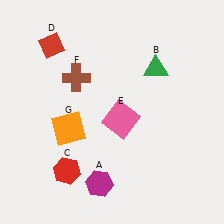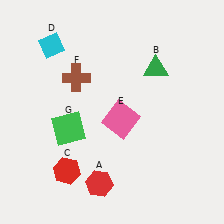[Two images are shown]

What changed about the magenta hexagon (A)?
In Image 1, A is magenta. In Image 2, it changed to red.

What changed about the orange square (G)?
In Image 1, G is orange. In Image 2, it changed to green.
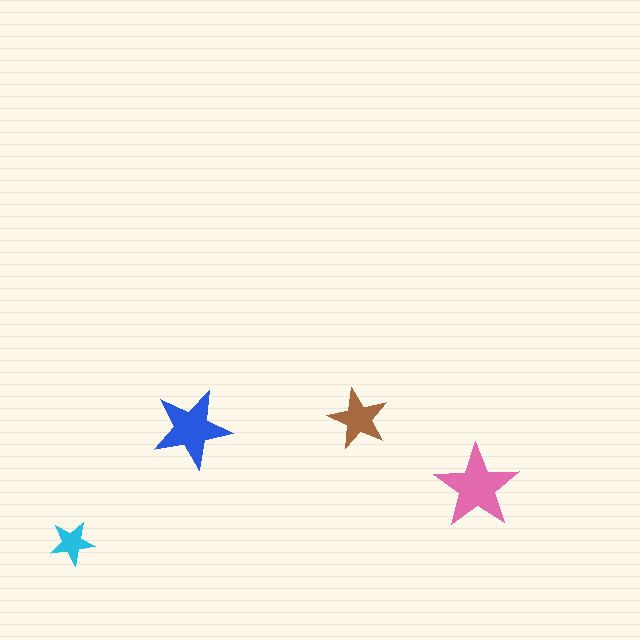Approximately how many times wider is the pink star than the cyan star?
About 2 times wider.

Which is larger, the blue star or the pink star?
The pink one.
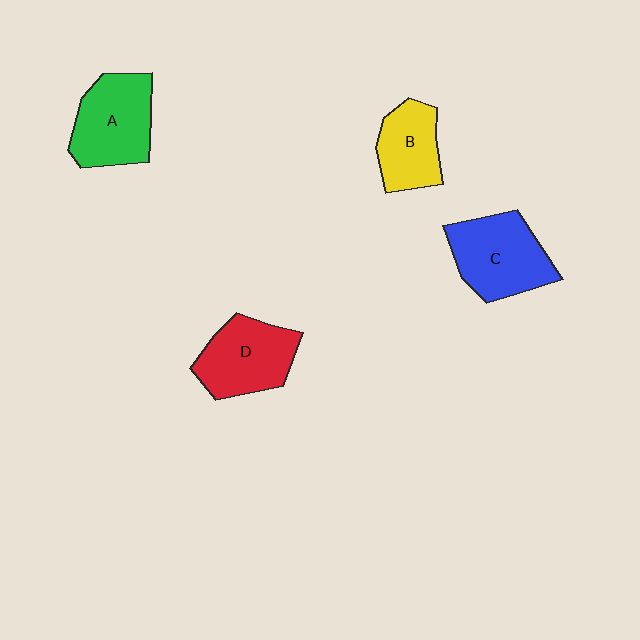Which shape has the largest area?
Shape C (blue).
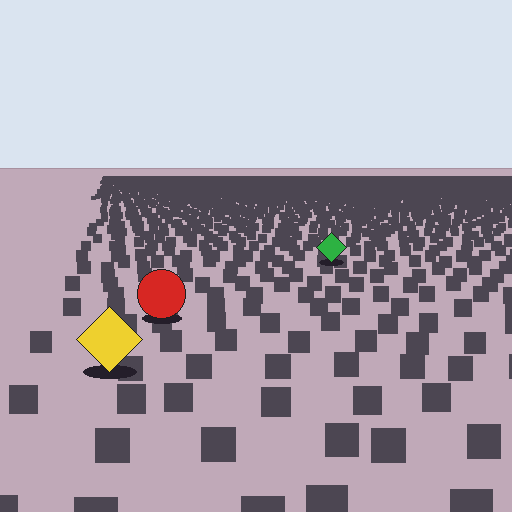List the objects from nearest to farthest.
From nearest to farthest: the yellow diamond, the red circle, the green diamond.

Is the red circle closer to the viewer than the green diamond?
Yes. The red circle is closer — you can tell from the texture gradient: the ground texture is coarser near it.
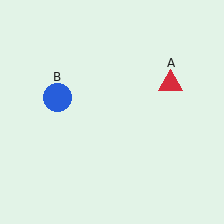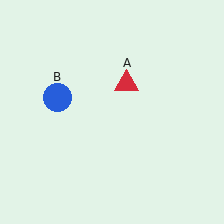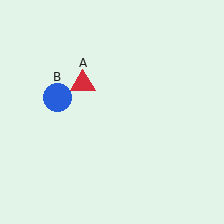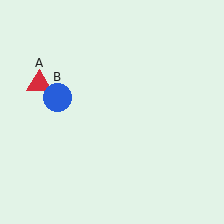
=======
• _Directive_
Restate the whole of the material word for word without the pictures.

• _Written solution_
[Two images are shown]

What changed about the magenta hexagon (A)?
In Image 1, A is magenta. In Image 2, it changed to red.

What changed about the orange square (G)?
In Image 1, G is orange. In Image 2, it changed to green.
Approximately how many times wider is the pink star than the cyan star?
About 2 times wider.

Which is larger, the blue star or the pink star?
The pink one.
Which shape has the largest area?
Shape C (blue).
List the objects from nearest to farthest.
From nearest to farthest: the yellow diamond, the red circle, the green diamond.

Is the red circle closer to the viewer than the green diamond?
Yes. The red circle is closer — you can tell from the texture gradient: the ground texture is coarser near it.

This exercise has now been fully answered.